Input:
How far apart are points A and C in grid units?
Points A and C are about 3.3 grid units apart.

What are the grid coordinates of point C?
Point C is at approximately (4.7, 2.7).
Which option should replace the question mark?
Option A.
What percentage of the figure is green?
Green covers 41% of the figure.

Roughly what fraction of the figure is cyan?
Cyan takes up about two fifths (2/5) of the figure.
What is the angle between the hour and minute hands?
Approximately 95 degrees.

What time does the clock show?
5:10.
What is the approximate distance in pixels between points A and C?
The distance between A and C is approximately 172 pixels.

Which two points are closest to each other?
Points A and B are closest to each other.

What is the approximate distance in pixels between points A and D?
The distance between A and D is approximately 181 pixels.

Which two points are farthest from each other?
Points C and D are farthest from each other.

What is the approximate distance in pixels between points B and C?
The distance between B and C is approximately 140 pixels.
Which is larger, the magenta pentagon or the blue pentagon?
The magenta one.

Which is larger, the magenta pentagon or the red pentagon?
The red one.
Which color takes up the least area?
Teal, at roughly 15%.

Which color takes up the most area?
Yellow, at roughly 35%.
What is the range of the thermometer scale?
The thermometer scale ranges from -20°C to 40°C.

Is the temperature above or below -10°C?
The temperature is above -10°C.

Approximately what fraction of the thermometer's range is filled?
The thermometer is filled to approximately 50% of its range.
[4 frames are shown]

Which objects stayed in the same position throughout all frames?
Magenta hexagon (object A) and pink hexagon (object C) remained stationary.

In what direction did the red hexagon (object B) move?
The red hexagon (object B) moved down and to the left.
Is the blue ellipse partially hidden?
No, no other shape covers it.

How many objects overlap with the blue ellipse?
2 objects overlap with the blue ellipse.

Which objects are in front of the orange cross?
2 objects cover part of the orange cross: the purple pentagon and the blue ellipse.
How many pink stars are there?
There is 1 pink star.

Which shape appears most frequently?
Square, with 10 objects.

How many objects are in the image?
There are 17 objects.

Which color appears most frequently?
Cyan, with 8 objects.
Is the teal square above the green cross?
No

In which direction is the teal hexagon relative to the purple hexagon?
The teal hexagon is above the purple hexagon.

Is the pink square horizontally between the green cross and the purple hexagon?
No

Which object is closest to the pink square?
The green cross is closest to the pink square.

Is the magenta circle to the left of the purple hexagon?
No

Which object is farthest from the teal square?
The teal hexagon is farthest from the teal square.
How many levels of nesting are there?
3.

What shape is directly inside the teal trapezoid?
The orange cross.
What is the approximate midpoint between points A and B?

What is expected: Exactly repeat the lines from the line that contains "Which object is closest to the pink square?" to the end of the entries, both included, and leave out all other lines.

Finished task:
Which object is closest to the pink square?
The green cross is closest to the pink square.

Is the magenta circle to the left of the purple hexagon?
No

Which object is farthest from the teal square?
The teal hexagon is farthest from the teal square.
How many levels of nesting are there?
3.

What shape is directly inside the teal trapezoid?
The orange cross.
What is the approximate midpoint between points A and B?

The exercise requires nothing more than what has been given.